● **Exercise objective**
Pictures are not part of the answer. Return the lines from the one containing "Which vertex has the smallest interior angle?" through the end of the data, both included, exactly as they appear.
───── Input ─────
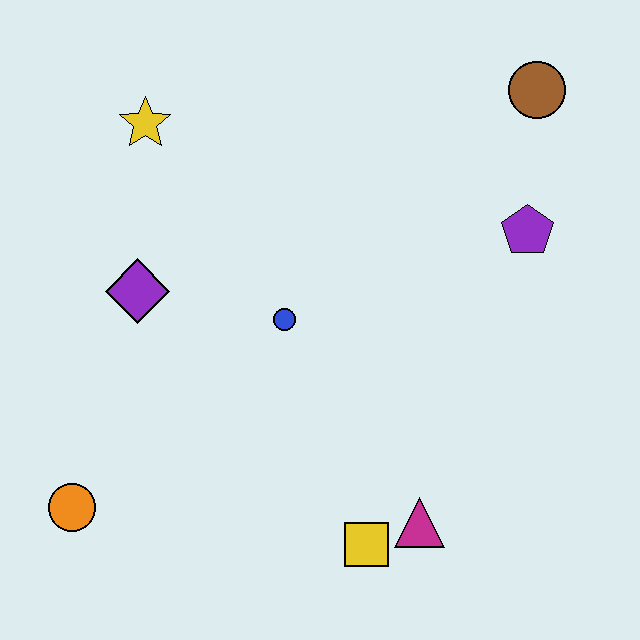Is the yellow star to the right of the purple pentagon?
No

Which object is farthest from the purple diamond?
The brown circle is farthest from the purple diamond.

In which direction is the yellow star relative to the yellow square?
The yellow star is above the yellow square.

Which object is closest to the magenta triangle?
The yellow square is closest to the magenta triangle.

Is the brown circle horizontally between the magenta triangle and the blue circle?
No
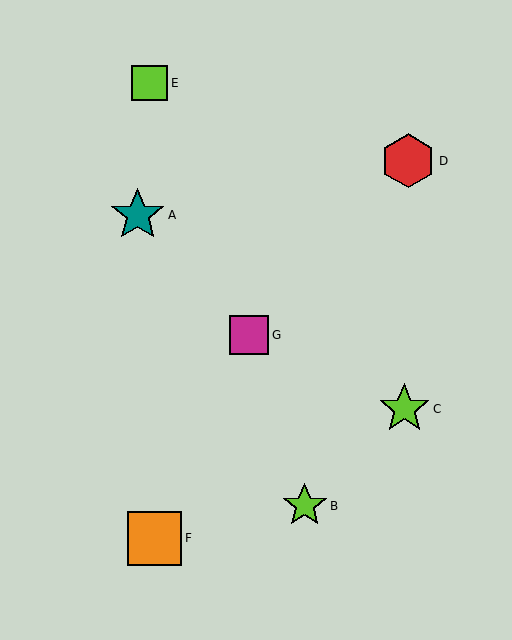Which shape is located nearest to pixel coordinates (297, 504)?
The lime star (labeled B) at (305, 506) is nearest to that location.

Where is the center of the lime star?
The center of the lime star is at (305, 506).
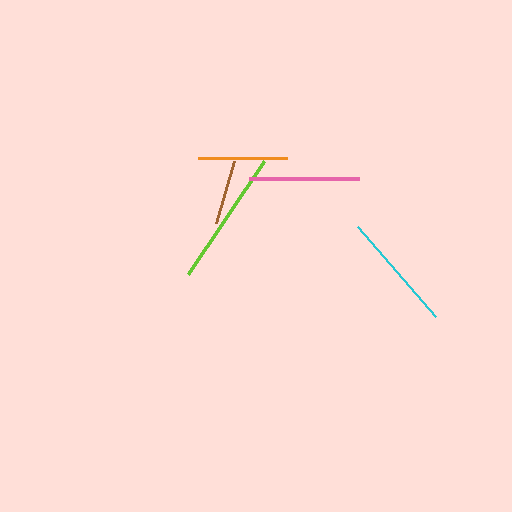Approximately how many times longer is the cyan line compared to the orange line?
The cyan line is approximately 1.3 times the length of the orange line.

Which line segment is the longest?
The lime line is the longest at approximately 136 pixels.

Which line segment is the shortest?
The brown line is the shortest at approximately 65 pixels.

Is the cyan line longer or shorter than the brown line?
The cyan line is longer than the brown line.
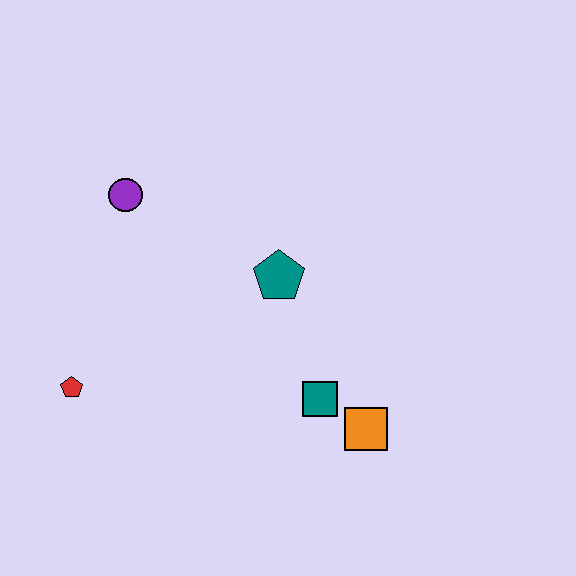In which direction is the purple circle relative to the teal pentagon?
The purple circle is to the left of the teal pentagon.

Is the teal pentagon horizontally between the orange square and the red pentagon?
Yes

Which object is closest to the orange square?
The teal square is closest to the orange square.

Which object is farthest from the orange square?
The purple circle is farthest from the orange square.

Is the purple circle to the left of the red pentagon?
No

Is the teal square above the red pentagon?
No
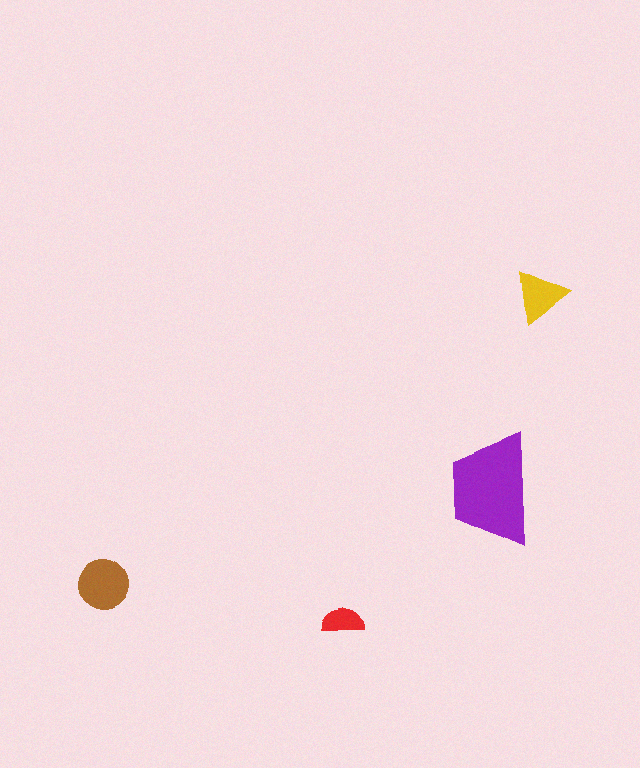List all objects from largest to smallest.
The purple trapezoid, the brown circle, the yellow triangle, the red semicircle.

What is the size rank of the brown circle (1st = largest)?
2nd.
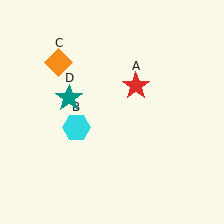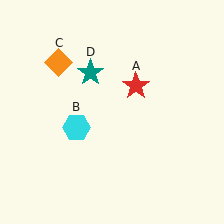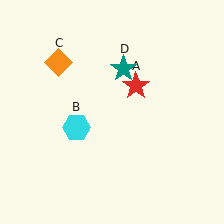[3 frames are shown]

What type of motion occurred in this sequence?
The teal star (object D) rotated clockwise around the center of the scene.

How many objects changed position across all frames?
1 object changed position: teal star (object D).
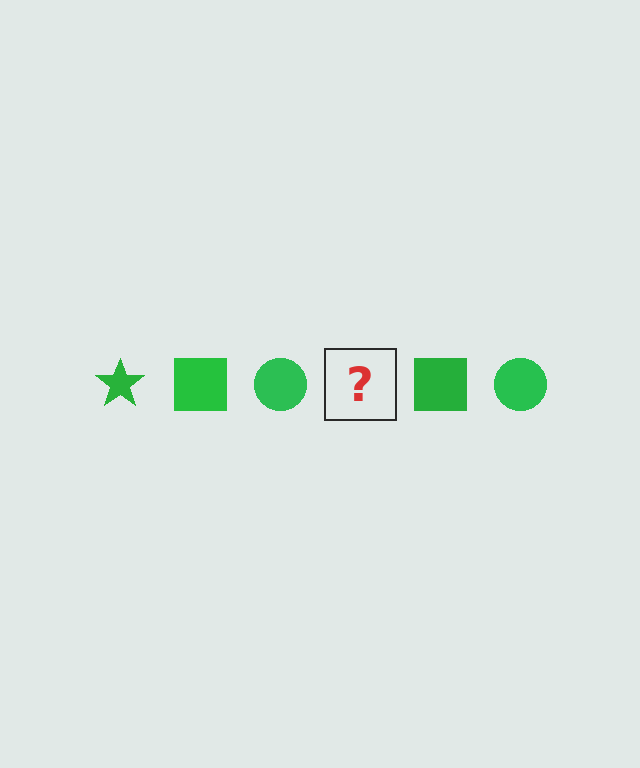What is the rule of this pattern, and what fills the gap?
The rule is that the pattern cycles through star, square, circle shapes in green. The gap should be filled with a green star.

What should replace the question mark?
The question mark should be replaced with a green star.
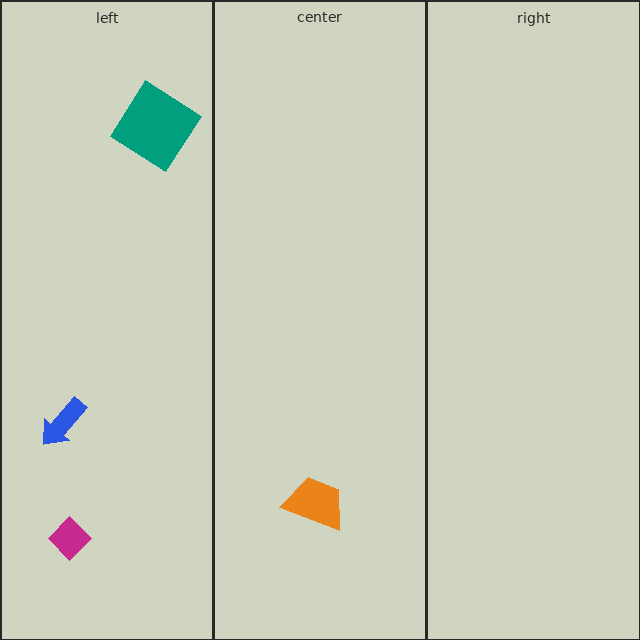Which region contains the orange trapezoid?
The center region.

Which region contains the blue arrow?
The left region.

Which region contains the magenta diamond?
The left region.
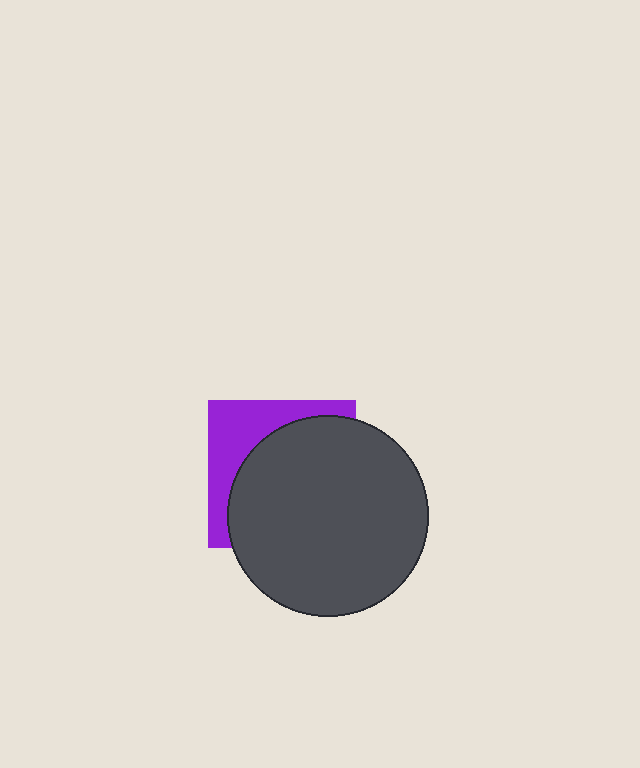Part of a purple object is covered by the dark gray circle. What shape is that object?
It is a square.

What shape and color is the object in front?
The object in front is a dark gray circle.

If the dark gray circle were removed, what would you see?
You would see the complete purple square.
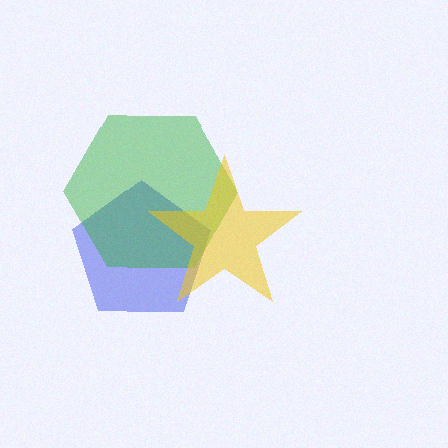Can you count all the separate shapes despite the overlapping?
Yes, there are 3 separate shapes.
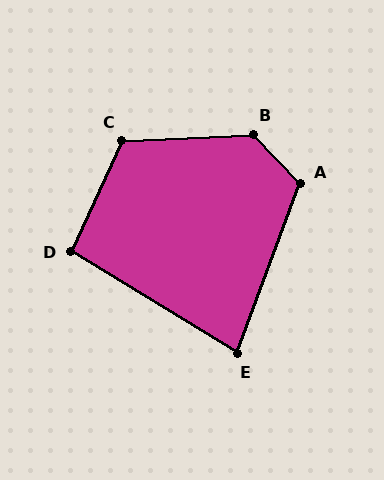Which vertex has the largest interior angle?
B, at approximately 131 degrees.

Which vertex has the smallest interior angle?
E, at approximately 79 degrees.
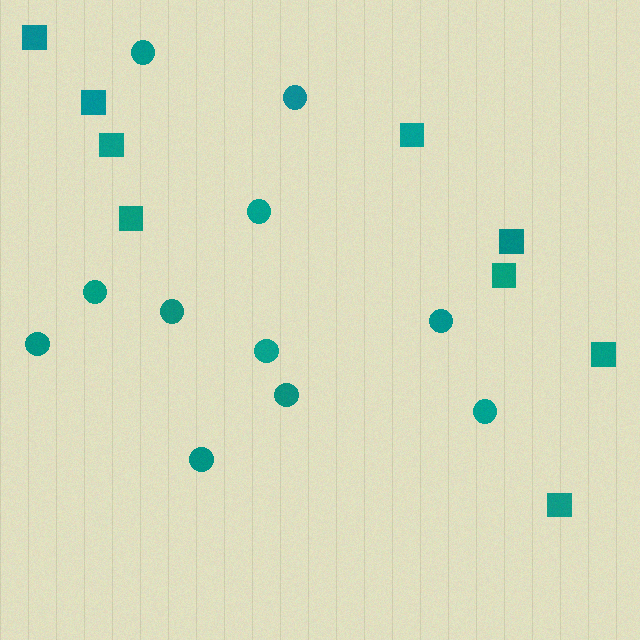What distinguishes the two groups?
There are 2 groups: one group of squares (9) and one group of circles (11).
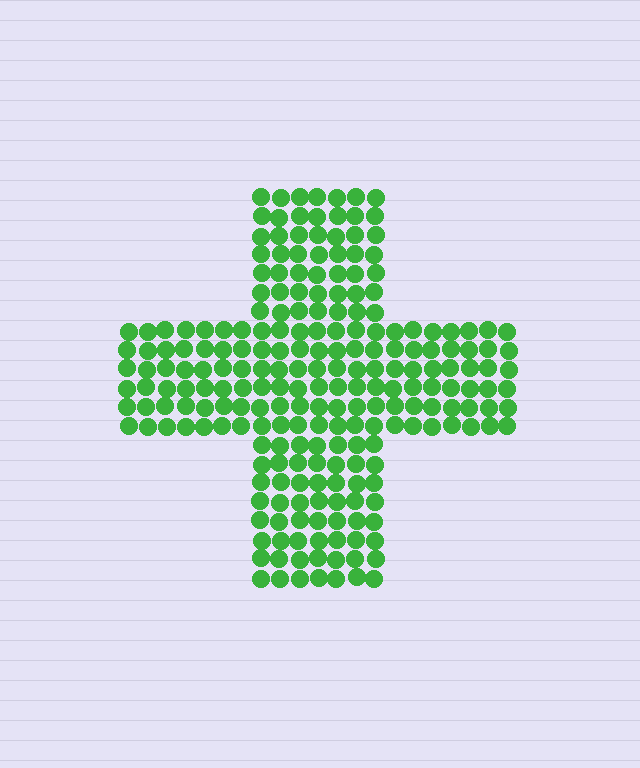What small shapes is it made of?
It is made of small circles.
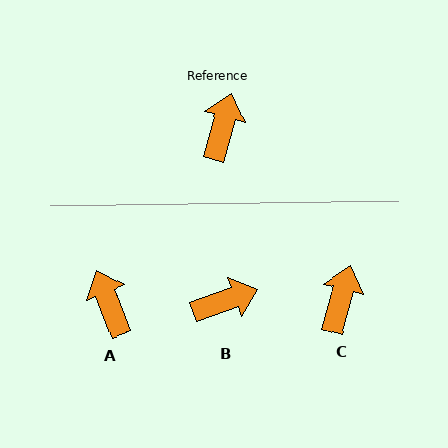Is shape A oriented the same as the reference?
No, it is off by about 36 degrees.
─────
● **Task answer**
Which vertex has the smallest interior angle?
E, at approximately 79 degrees.
What distinguishes the two groups?
There are 2 groups: one group of squares (9) and one group of circles (11).
What small shapes is it made of?
It is made of small circles.
Is shape A oriented the same as the reference?
No, it is off by about 36 degrees.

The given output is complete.